## TASK DIRECTIONS
Reproduce the records that follow in full, excluding any picture they contain.

— START OF MATERIALS PROVIDED —

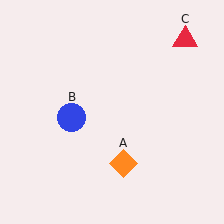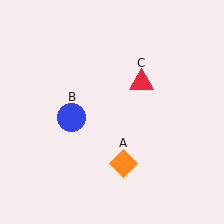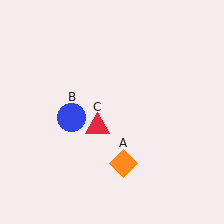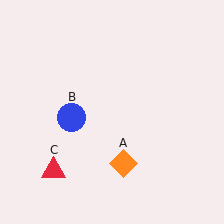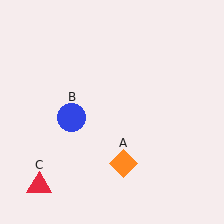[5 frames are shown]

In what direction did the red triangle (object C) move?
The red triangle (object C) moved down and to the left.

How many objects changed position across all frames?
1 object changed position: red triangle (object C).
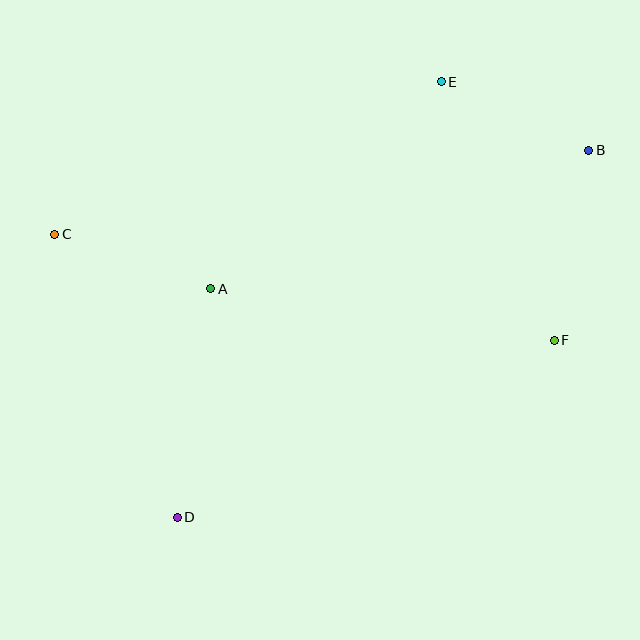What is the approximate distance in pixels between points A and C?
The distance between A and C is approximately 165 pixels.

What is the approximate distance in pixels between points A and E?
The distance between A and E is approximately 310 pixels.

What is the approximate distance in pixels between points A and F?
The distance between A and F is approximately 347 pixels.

— END OF MATERIALS PROVIDED —

## COMPLETE RESPONSE
[5 frames are shown]

In what direction did the red triangle (object C) move?
The red triangle (object C) moved down and to the left.

How many objects changed position across all frames?
1 object changed position: red triangle (object C).
What is the approximate distance in pixels between points A and C?
The distance between A and C is approximately 165 pixels.

What is the approximate distance in pixels between points A and E?
The distance between A and E is approximately 310 pixels.

What is the approximate distance in pixels between points A and F?
The distance between A and F is approximately 347 pixels.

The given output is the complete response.